= Given request =
Begin at the line that holds "What is the approximate midpoint between points C" and copy each line exactly until the data below ends, including that last line but no pictures.

= Supplied records =
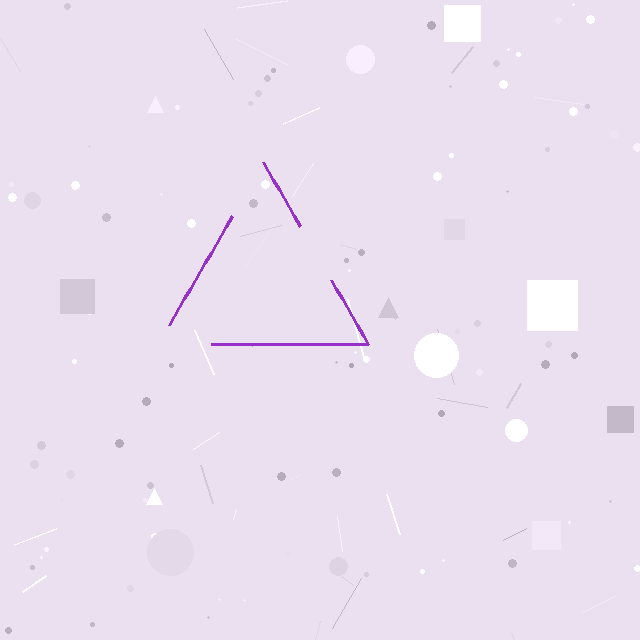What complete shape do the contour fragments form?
The contour fragments form a triangle.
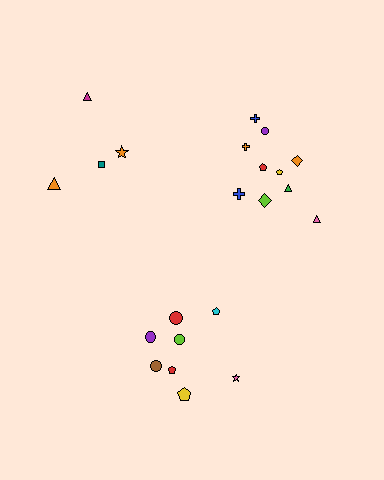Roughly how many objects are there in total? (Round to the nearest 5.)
Roughly 20 objects in total.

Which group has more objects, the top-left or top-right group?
The top-right group.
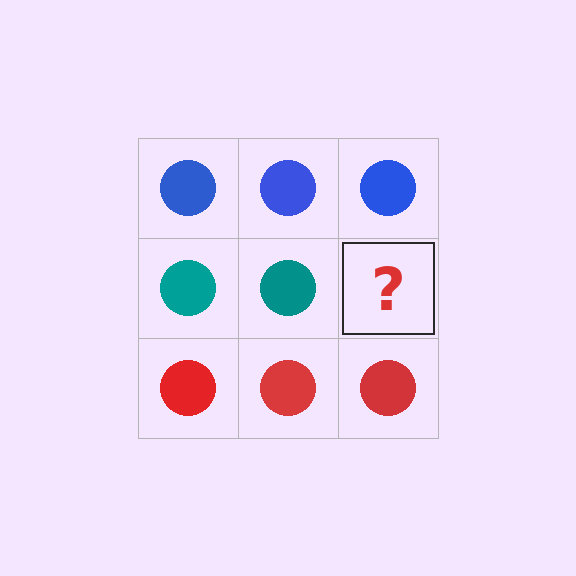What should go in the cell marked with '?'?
The missing cell should contain a teal circle.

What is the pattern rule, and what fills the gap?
The rule is that each row has a consistent color. The gap should be filled with a teal circle.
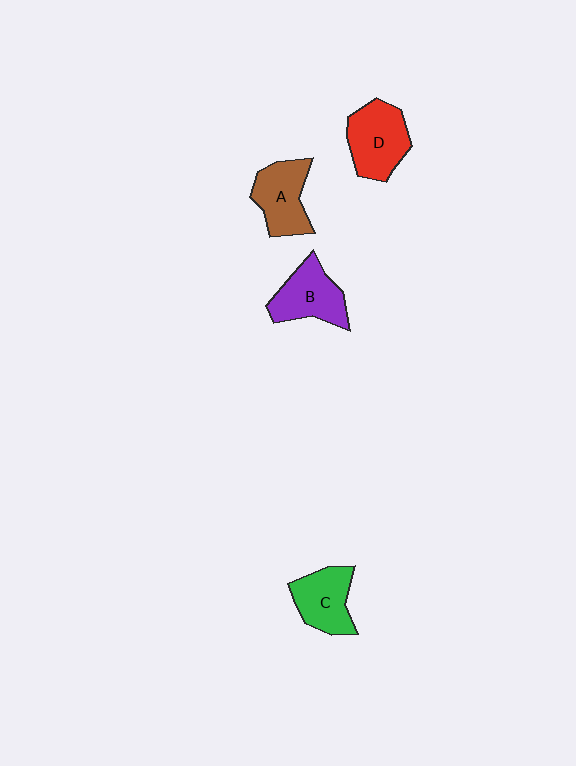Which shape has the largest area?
Shape D (red).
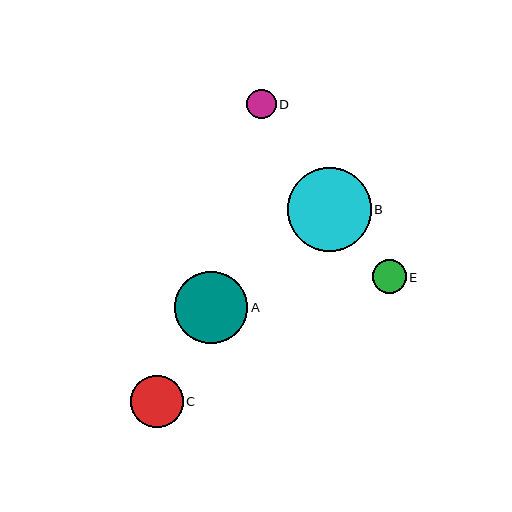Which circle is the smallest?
Circle D is the smallest with a size of approximately 30 pixels.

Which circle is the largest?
Circle B is the largest with a size of approximately 84 pixels.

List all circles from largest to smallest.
From largest to smallest: B, A, C, E, D.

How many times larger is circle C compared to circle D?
Circle C is approximately 1.8 times the size of circle D.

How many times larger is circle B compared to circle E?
Circle B is approximately 2.5 times the size of circle E.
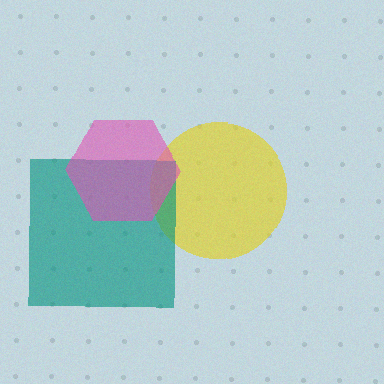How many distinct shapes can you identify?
There are 3 distinct shapes: a yellow circle, a teal square, a pink hexagon.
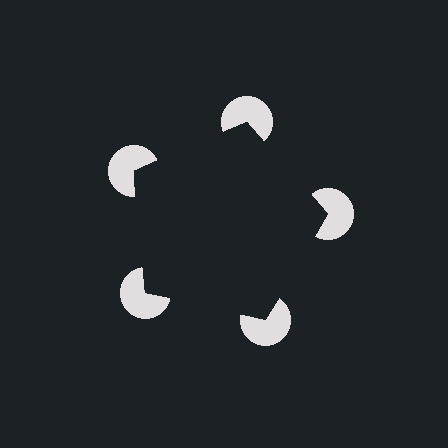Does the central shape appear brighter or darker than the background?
It typically appears slightly darker than the background, even though no actual brightness change is drawn.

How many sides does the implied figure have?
5 sides.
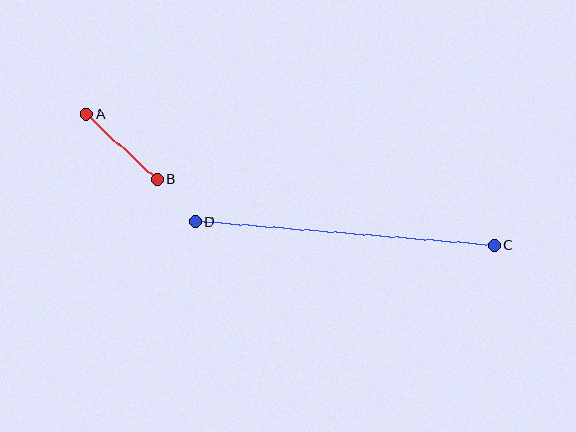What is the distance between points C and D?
The distance is approximately 300 pixels.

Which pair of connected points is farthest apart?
Points C and D are farthest apart.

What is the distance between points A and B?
The distance is approximately 96 pixels.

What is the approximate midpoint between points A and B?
The midpoint is at approximately (122, 147) pixels.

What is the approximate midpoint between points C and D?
The midpoint is at approximately (345, 234) pixels.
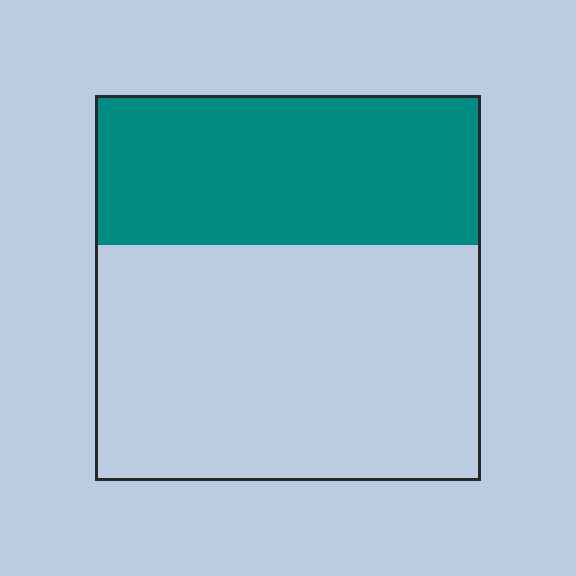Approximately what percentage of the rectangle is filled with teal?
Approximately 40%.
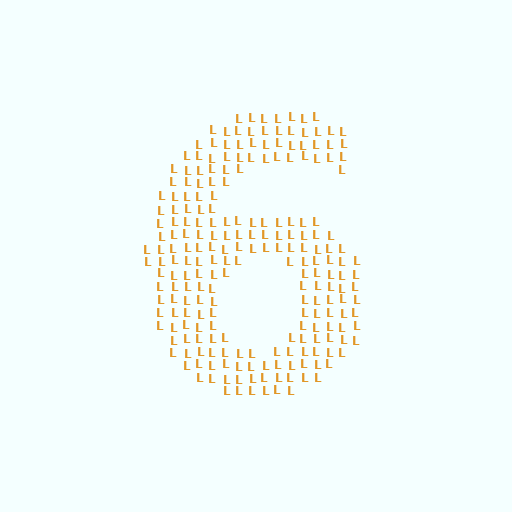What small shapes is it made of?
It is made of small letter L's.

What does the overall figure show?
The overall figure shows the digit 6.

= Exercise solution =
What is the approximate midpoint between points C and D?
The midpoint is at approximately (345, 234) pixels.
Approximately what percentage of the rectangle is filled with teal?
Approximately 40%.
What small shapes is it made of?
It is made of small letter L's.

What does the overall figure show?
The overall figure shows the digit 6.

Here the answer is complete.